Directions — Write every line out verbatim and omit the pictures.

--*--

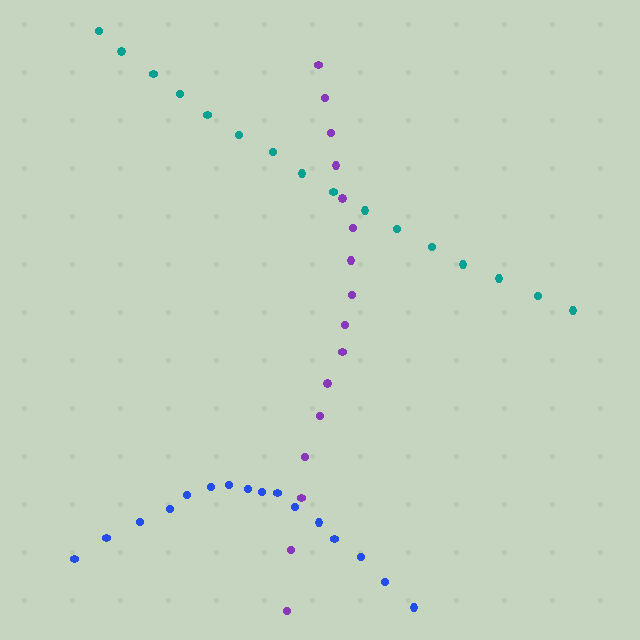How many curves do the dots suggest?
There are 3 distinct paths.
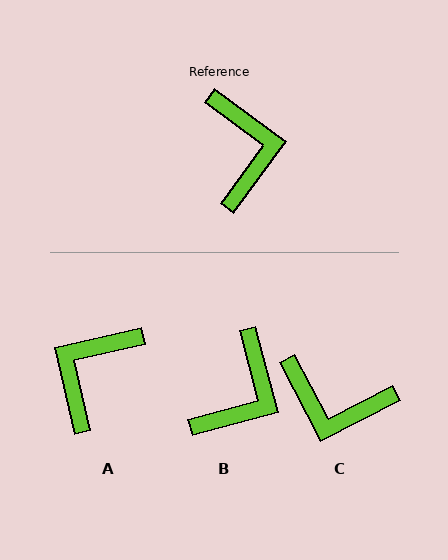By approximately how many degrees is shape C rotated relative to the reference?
Approximately 117 degrees clockwise.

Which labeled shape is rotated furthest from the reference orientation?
A, about 139 degrees away.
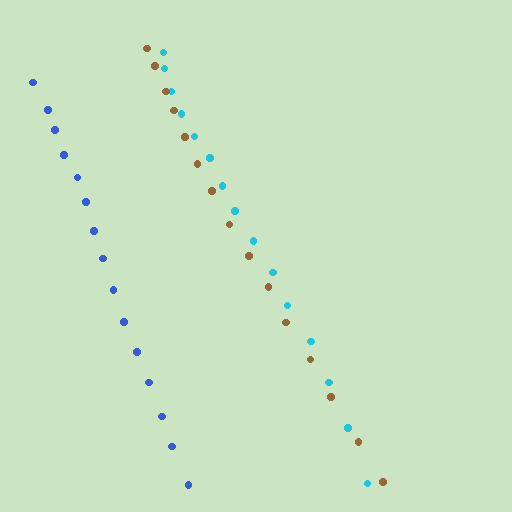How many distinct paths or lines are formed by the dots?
There are 3 distinct paths.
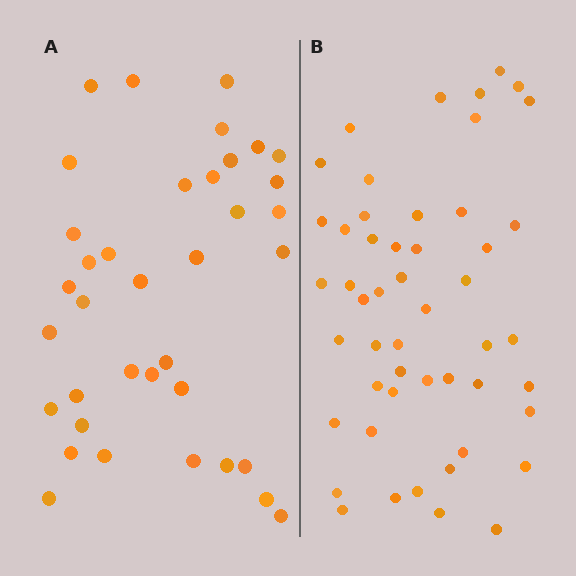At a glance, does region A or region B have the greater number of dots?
Region B (the right region) has more dots.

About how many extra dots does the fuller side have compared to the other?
Region B has approximately 15 more dots than region A.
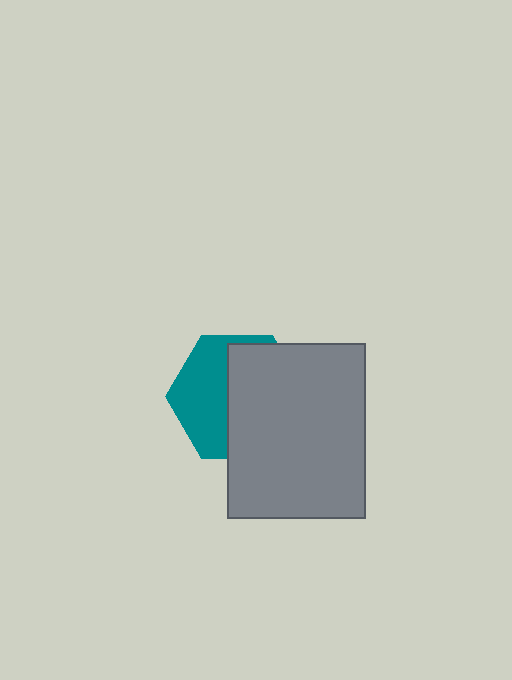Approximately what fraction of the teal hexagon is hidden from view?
Roughly 56% of the teal hexagon is hidden behind the gray rectangle.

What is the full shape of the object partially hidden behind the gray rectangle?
The partially hidden object is a teal hexagon.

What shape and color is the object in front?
The object in front is a gray rectangle.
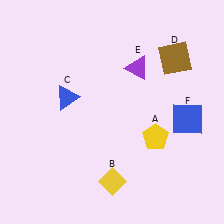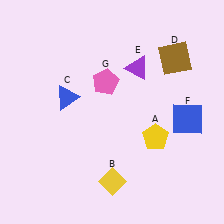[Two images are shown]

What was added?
A pink pentagon (G) was added in Image 2.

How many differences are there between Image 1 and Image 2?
There is 1 difference between the two images.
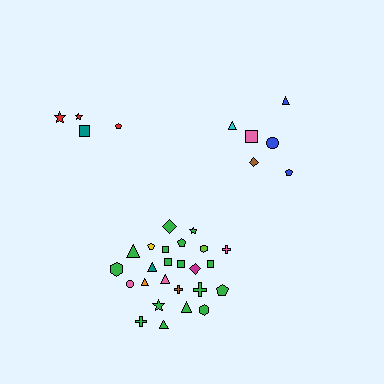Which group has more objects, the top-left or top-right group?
The top-right group.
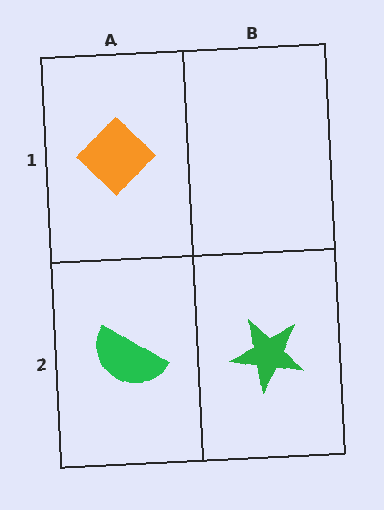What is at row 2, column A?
A green semicircle.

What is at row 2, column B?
A green star.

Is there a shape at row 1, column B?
No, that cell is empty.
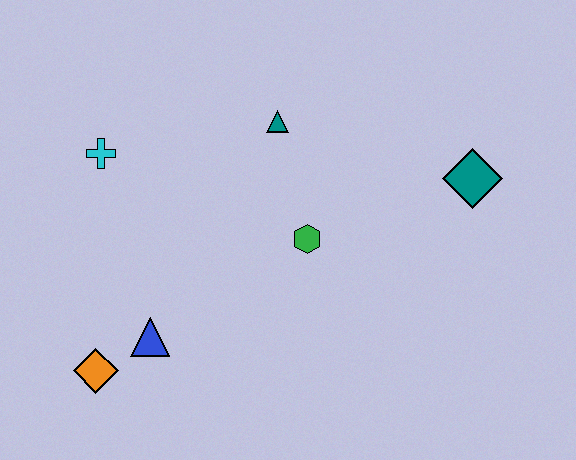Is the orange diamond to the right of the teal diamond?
No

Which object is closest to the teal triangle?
The green hexagon is closest to the teal triangle.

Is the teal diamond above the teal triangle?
No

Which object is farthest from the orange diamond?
The teal diamond is farthest from the orange diamond.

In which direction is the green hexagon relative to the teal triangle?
The green hexagon is below the teal triangle.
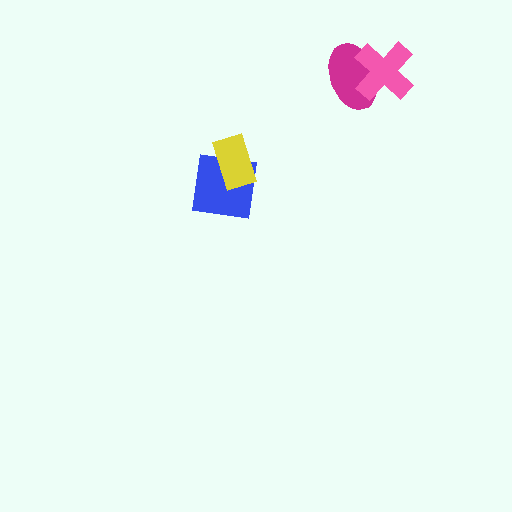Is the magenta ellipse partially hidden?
Yes, it is partially covered by another shape.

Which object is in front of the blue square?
The yellow rectangle is in front of the blue square.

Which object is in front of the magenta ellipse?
The pink cross is in front of the magenta ellipse.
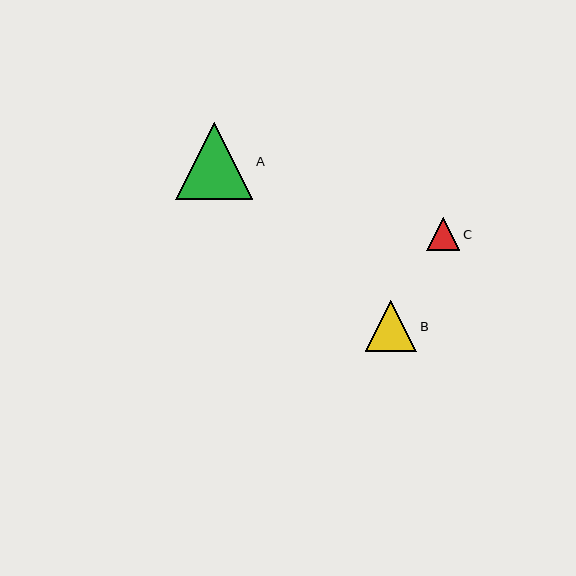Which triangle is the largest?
Triangle A is the largest with a size of approximately 77 pixels.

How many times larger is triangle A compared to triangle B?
Triangle A is approximately 1.5 times the size of triangle B.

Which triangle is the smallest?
Triangle C is the smallest with a size of approximately 34 pixels.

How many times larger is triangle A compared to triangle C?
Triangle A is approximately 2.3 times the size of triangle C.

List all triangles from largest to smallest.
From largest to smallest: A, B, C.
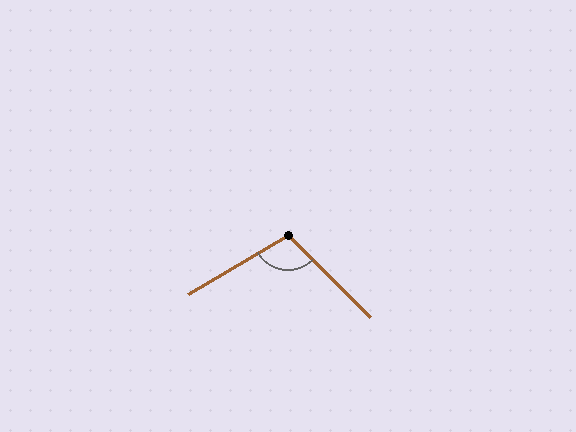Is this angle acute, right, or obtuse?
It is obtuse.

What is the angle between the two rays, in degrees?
Approximately 104 degrees.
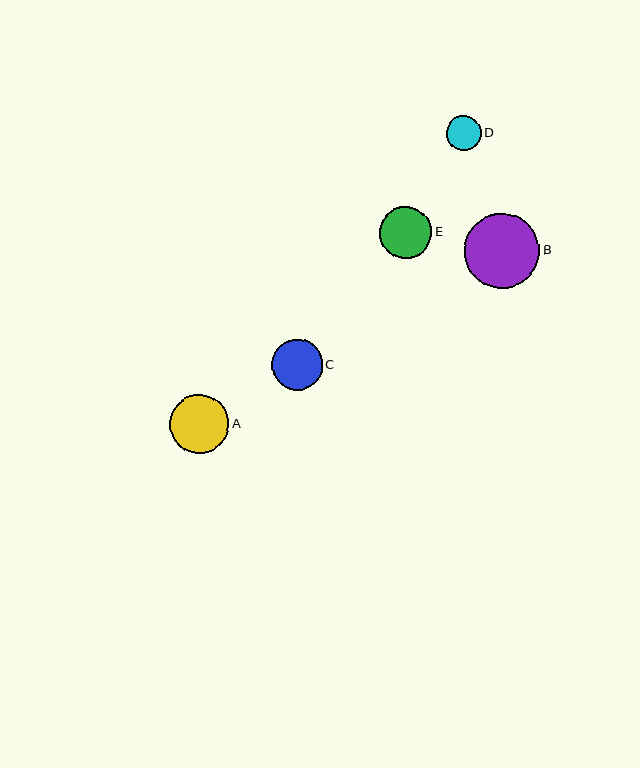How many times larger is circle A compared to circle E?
Circle A is approximately 1.1 times the size of circle E.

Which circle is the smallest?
Circle D is the smallest with a size of approximately 35 pixels.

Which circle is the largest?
Circle B is the largest with a size of approximately 76 pixels.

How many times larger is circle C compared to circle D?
Circle C is approximately 1.4 times the size of circle D.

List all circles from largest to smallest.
From largest to smallest: B, A, E, C, D.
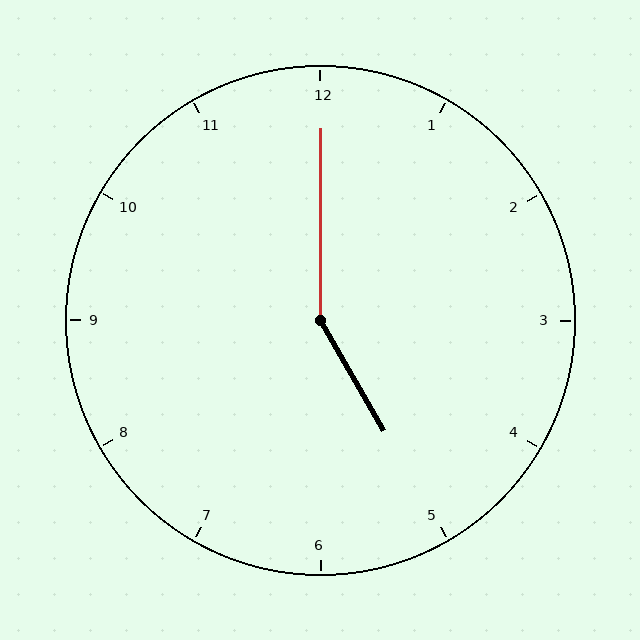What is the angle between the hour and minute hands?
Approximately 150 degrees.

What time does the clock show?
5:00.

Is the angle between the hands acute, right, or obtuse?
It is obtuse.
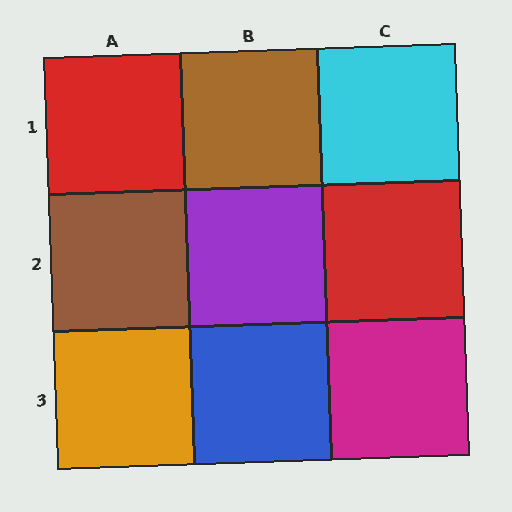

--*--

Result —
How many curves do the dots suggest?
There are 3 distinct paths.
By approximately how many degrees is shape C rotated relative to the reference?
Approximately 117 degrees clockwise.

Which labeled shape is rotated furthest from the reference orientation?
A, about 139 degrees away.
How many distinct paths or lines are formed by the dots?
There are 3 distinct paths.
At a glance, does region A or region B have the greater number of dots?
Region B (the right region) has more dots.

About how many extra dots does the fuller side have compared to the other?
Region B has approximately 15 more dots than region A.
Approximately what fraction of the teal hexagon is hidden from view?
Roughly 56% of the teal hexagon is hidden behind the gray rectangle.

What is the full shape of the object partially hidden behind the gray rectangle?
The partially hidden object is a teal hexagon.

What shape and color is the object in front?
The object in front is a gray rectangle.
[Two images are shown]

What was added?
A pink pentagon (G) was added in Image 2.

How many differences are there between Image 1 and Image 2?
There is 1 difference between the two images.
Which group has more objects, the top-left or top-right group?
The top-right group.
What is at row 2, column A?
A green semicircle.

What is at row 2, column B?
A green star.

Is there a shape at row 1, column B?
No, that cell is empty.
Is the orange diamond to the right of the teal diamond?
No

Which object is closest to the teal triangle?
The green hexagon is closest to the teal triangle.

Is the teal diamond above the teal triangle?
No

Which object is farthest from the orange diamond?
The teal diamond is farthest from the orange diamond.

In which direction is the green hexagon relative to the teal triangle?
The green hexagon is below the teal triangle.
Is the magenta ellipse partially hidden?
Yes, it is partially covered by another shape.

Which object is in front of the blue square?
The yellow rectangle is in front of the blue square.

Which object is in front of the magenta ellipse?
The pink cross is in front of the magenta ellipse.
Which triangle is the largest?
Triangle A is the largest with a size of approximately 77 pixels.

How many times larger is triangle A compared to triangle B?
Triangle A is approximately 1.5 times the size of triangle B.

Which triangle is the smallest?
Triangle C is the smallest with a size of approximately 34 pixels.

How many times larger is triangle A compared to triangle C?
Triangle A is approximately 2.3 times the size of triangle C.

List all triangles from largest to smallest.
From largest to smallest: A, B, C.
Is this angle acute, right, or obtuse?
It is obtuse.

What is the angle between the two rays, in degrees?
Approximately 104 degrees.
How many times larger is circle A compared to circle E?
Circle A is approximately 1.1 times the size of circle E.

Which circle is the smallest?
Circle D is the smallest with a size of approximately 35 pixels.

Which circle is the largest?
Circle B is the largest with a size of approximately 76 pixels.

How many times larger is circle C compared to circle D?
Circle C is approximately 1.4 times the size of circle D.

List all circles from largest to smallest.
From largest to smallest: B, A, E, C, D.
What is the angle between the hour and minute hands?
Approximately 150 degrees.

What time does the clock show?
5:00.

Is the angle between the hands acute, right, or obtuse?
It is obtuse.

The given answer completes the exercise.